begin PROVIDED DATA
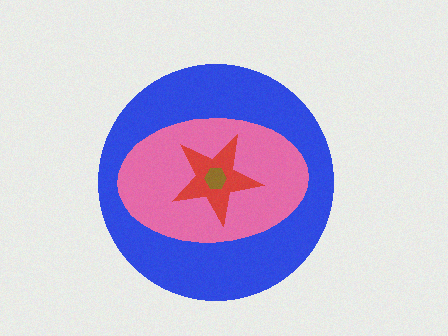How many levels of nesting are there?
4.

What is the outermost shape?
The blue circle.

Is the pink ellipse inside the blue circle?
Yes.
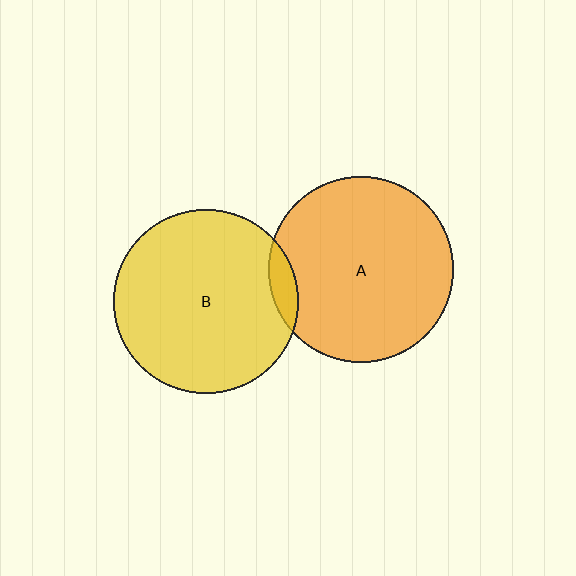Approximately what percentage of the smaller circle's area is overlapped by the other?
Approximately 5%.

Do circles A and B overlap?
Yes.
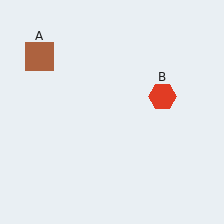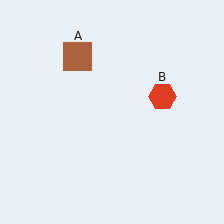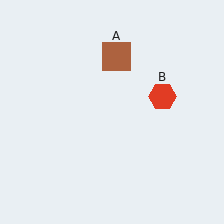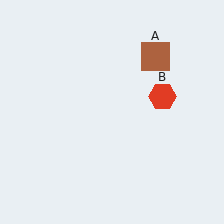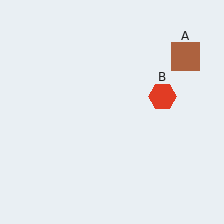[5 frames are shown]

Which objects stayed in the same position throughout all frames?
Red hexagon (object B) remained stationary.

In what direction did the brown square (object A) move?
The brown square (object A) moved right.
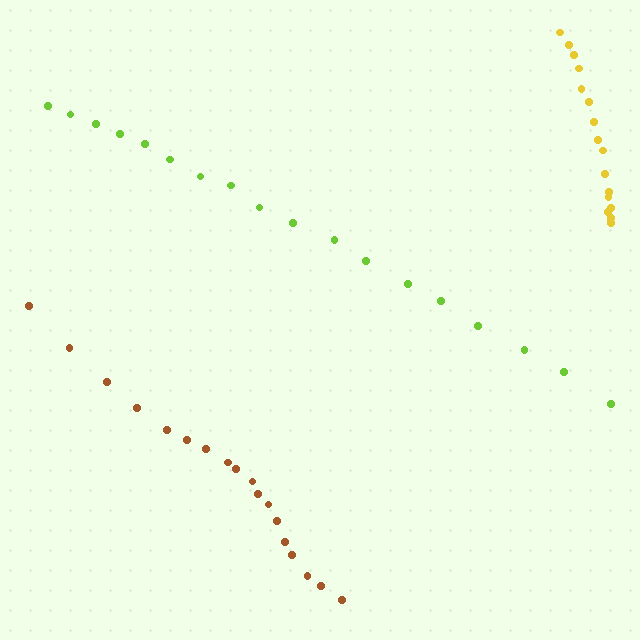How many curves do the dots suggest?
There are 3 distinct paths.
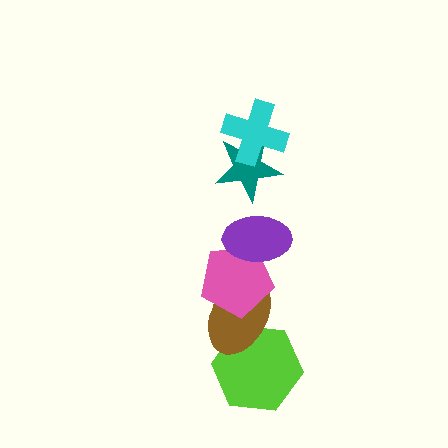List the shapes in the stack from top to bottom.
end PROVIDED DATA
begin PROVIDED DATA
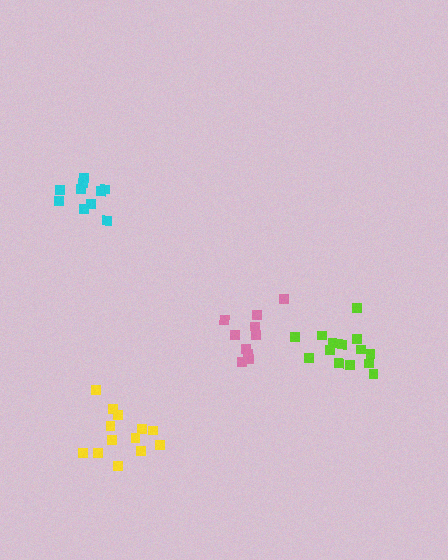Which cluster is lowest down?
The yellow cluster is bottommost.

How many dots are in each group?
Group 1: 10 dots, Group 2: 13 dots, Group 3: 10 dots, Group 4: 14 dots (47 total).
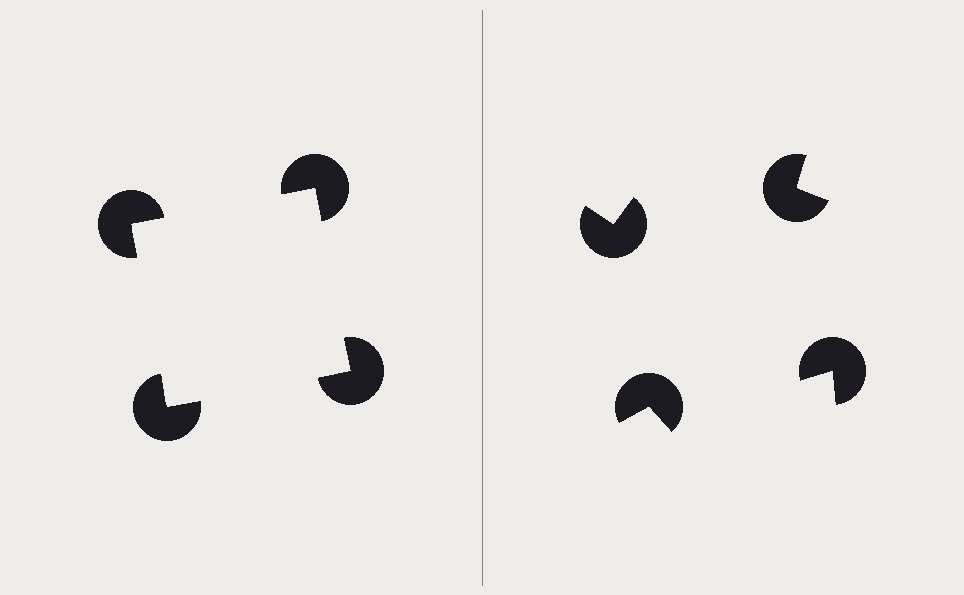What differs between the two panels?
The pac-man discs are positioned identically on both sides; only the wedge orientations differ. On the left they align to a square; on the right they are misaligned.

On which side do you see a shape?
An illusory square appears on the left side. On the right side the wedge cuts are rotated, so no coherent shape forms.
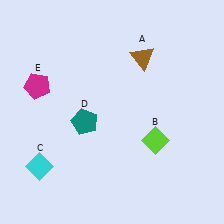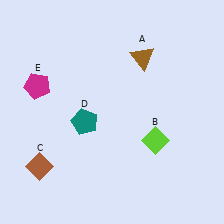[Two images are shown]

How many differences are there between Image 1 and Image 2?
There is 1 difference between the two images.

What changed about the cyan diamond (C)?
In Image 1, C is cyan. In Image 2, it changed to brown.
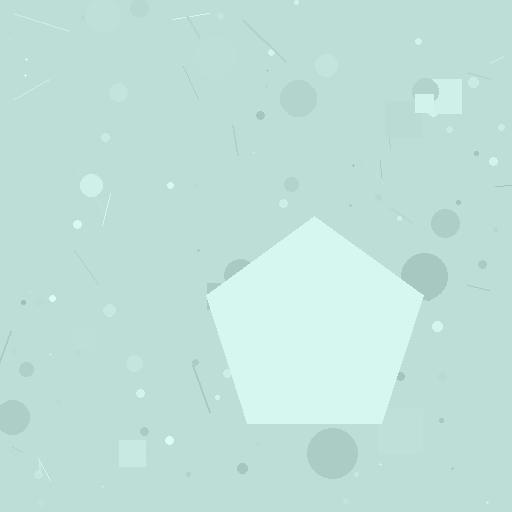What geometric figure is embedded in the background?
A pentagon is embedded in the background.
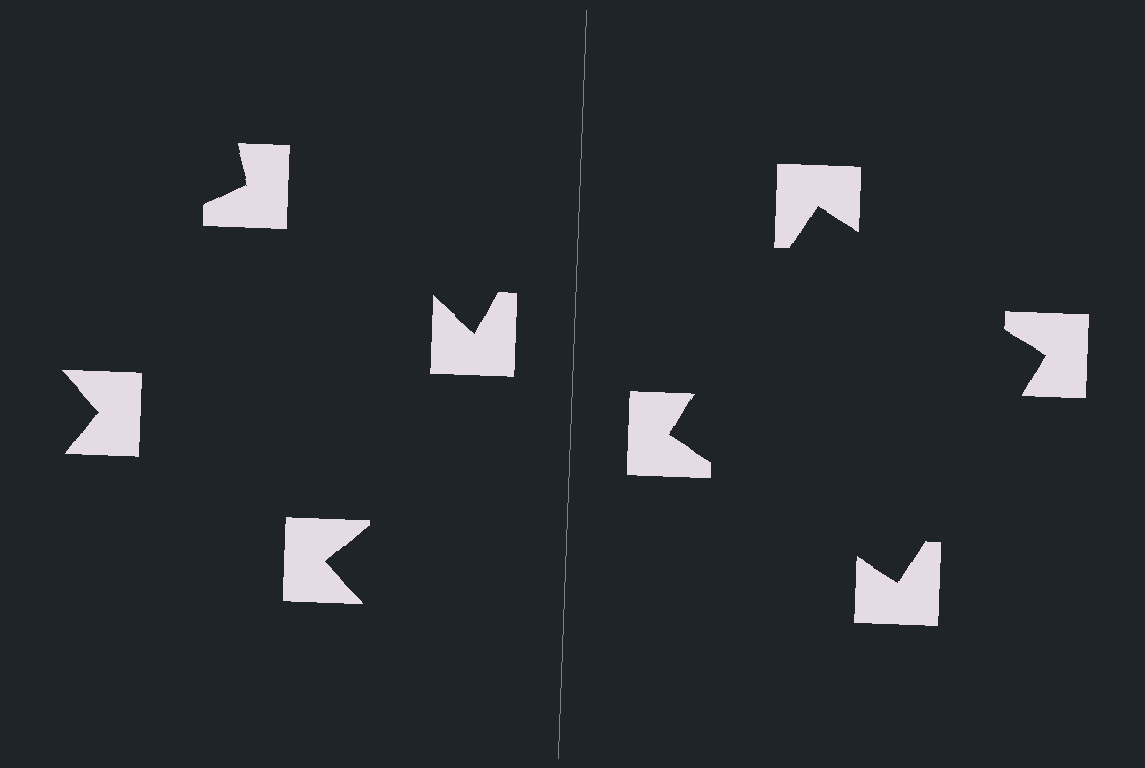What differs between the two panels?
end PROVIDED DATA
*DIRECTIONS FOR THIS TASK:* Give back, unchanged, each line from the one containing "In what direction" through the one containing "List the shapes". Pictures are to be left out.

*ANSWER TO THIS TASK:*
In what direction did the brown square (object A) move?
The brown square (object A) moved right.
How many curves do the dots suggest?
There are 3 distinct paths.
List the shapes in the stack from top to bottom.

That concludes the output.